**Objective:** Find the line that contains "What are the" in the entries below. Restate it and every line after it, word for word, with no pictures.

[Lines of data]
>>

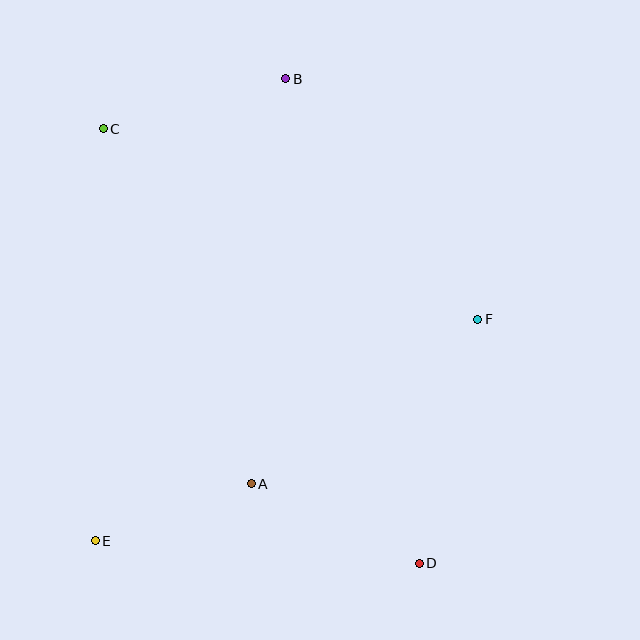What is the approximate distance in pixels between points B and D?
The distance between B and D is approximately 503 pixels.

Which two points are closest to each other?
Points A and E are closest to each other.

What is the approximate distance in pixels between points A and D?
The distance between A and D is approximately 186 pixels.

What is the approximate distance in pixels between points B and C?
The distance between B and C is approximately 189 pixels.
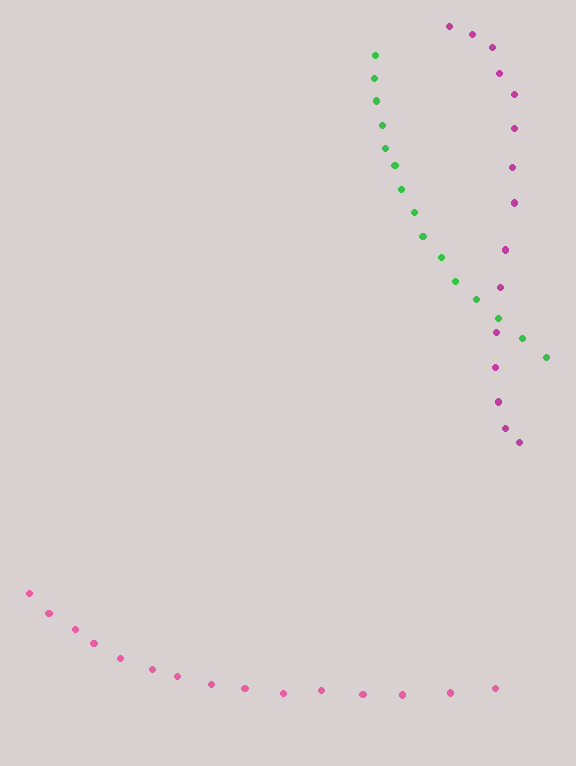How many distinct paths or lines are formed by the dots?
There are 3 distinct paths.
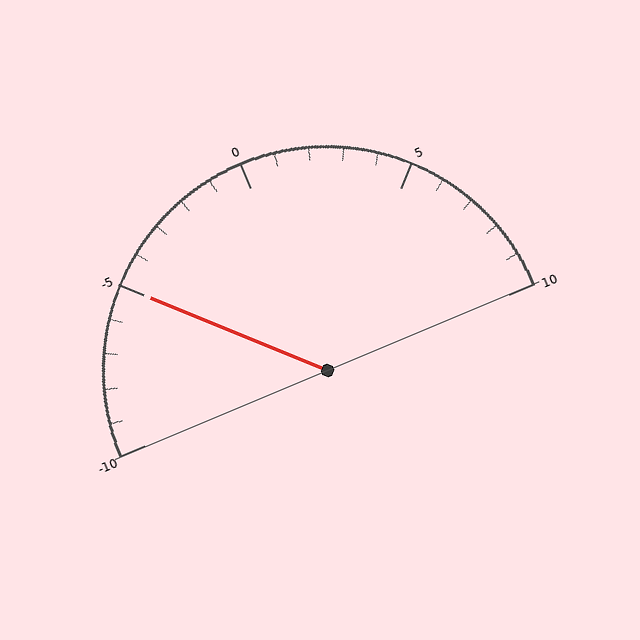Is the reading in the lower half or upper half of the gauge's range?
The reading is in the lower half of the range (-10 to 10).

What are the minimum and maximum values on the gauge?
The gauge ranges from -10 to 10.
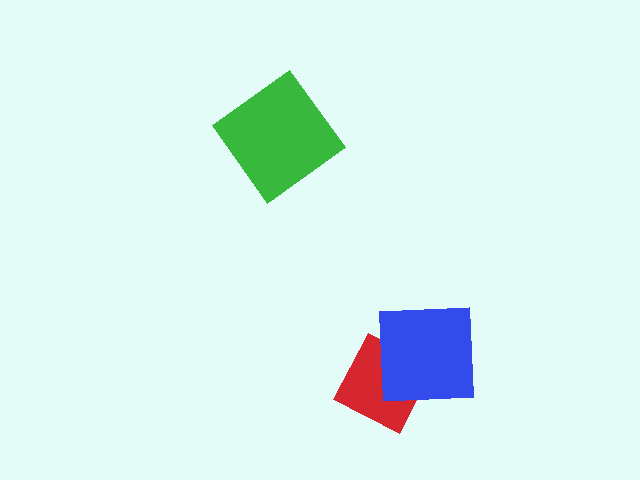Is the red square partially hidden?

<<

**The result:**
What are the minimum and maximum values on the gauge?
The gauge ranges from -10 to 10.
Is the red square partially hidden?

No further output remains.